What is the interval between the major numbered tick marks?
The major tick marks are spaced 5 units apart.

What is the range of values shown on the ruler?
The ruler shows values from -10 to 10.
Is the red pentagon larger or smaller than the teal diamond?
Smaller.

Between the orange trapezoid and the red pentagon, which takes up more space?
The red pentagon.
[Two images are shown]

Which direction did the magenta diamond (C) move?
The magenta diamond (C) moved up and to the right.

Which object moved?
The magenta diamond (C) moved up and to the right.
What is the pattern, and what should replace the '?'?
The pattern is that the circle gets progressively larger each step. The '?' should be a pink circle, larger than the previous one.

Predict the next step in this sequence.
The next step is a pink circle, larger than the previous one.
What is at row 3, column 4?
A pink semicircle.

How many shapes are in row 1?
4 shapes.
=-=-=-=-=
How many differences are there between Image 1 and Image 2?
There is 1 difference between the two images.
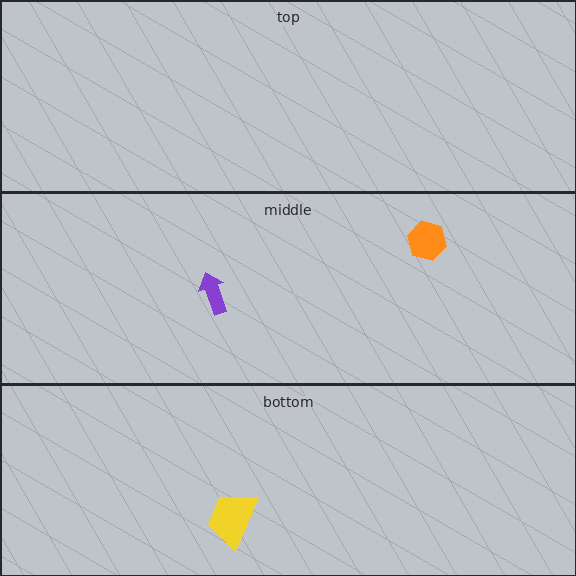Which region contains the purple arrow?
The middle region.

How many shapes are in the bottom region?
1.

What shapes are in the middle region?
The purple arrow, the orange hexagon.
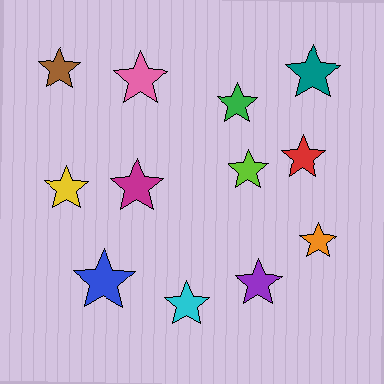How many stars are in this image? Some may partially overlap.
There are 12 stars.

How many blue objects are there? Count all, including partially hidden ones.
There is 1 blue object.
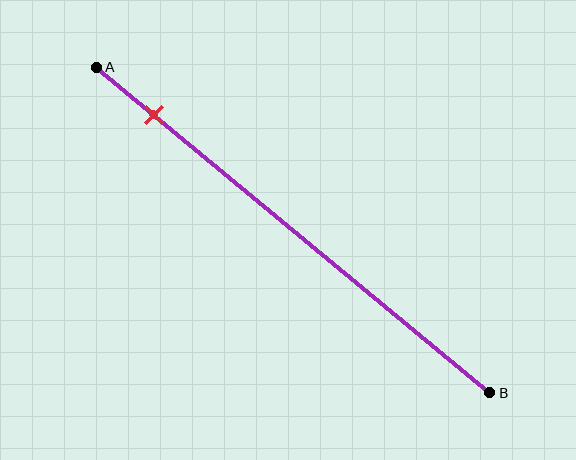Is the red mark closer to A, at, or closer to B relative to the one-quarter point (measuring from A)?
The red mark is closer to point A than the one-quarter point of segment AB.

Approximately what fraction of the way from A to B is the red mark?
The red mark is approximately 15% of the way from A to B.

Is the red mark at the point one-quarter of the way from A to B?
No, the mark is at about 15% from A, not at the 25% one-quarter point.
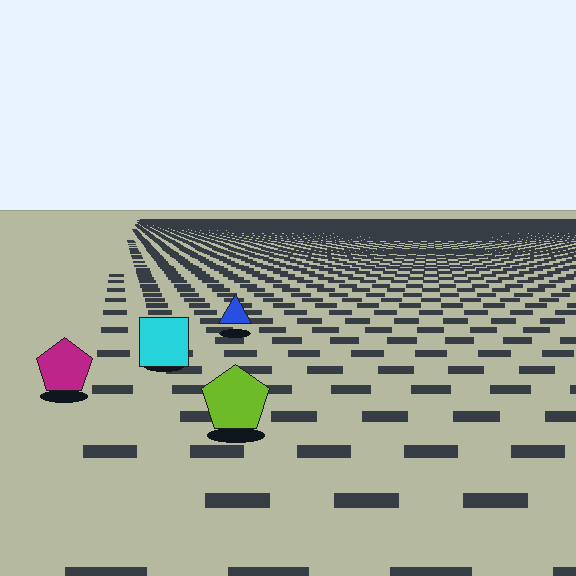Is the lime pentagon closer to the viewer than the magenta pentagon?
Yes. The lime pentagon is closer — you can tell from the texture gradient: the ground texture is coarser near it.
=-=-=-=-=
THE REQUEST: In the listing above, find the line with "What is the interval" and the line with "[Two images are shown]", then print exactly those lines and every line between them.

RESPONSE TO THIS TASK:
What is the interval between the major numbered tick marks?
The major tick marks are spaced 5 units apart.

What is the range of values shown on the ruler?
The ruler shows values from -10 to 10.
Is the red pentagon larger or smaller than the teal diamond?
Smaller.

Between the orange trapezoid and the red pentagon, which takes up more space?
The red pentagon.
[Two images are shown]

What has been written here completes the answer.